_SHORT TASK:_
Only the lines from the one containing "[Two images are shown]" through the one containing "What shapes are in the bottom region?" should be output, both ends included and exactly as they appear, minus any pictures.

_DATA IN THIS EXERCISE:_
-------

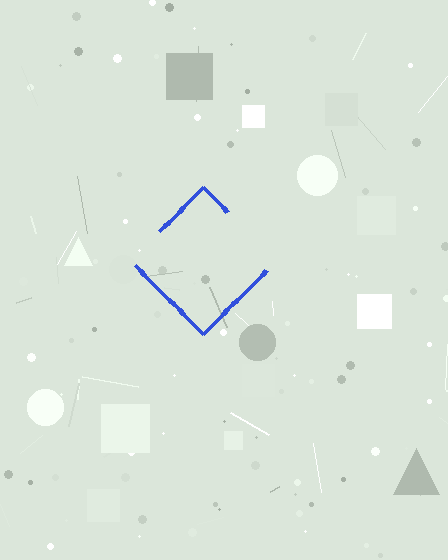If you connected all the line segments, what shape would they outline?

-------

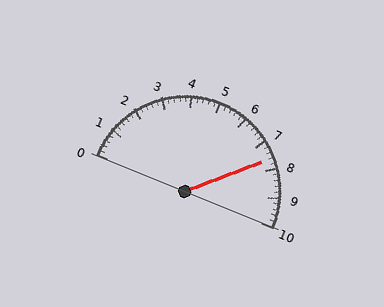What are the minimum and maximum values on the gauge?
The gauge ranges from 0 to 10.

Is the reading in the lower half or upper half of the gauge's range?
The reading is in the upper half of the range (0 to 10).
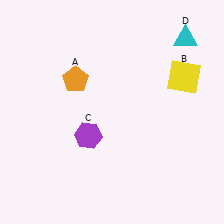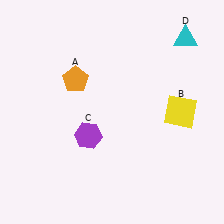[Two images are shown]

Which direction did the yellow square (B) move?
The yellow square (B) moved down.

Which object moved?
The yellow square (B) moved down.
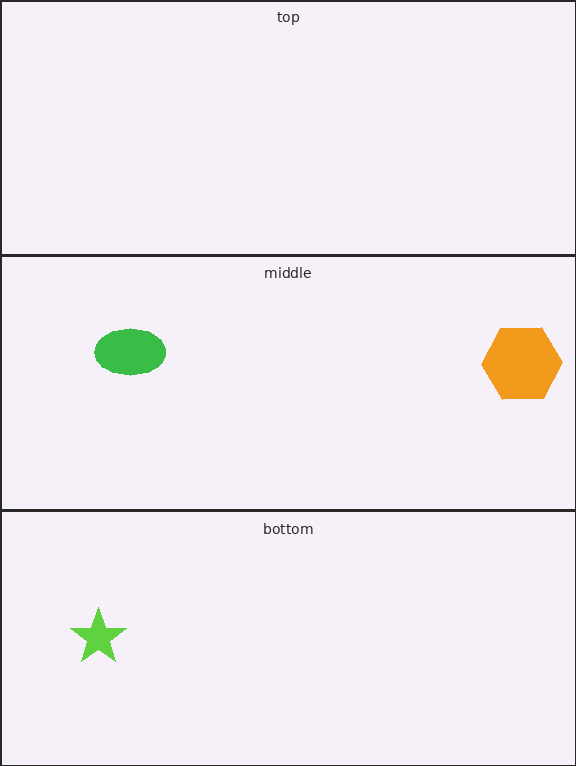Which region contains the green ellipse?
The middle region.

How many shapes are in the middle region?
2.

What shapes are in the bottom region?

-------

_FULL OUTPUT:_
[Two images are shown]

Which direction did the yellow square (B) move?
The yellow square (B) moved down.

Which object moved?
The yellow square (B) moved down.
Which region contains the green ellipse?
The middle region.

How many shapes are in the middle region?
2.

What shapes are in the bottom region?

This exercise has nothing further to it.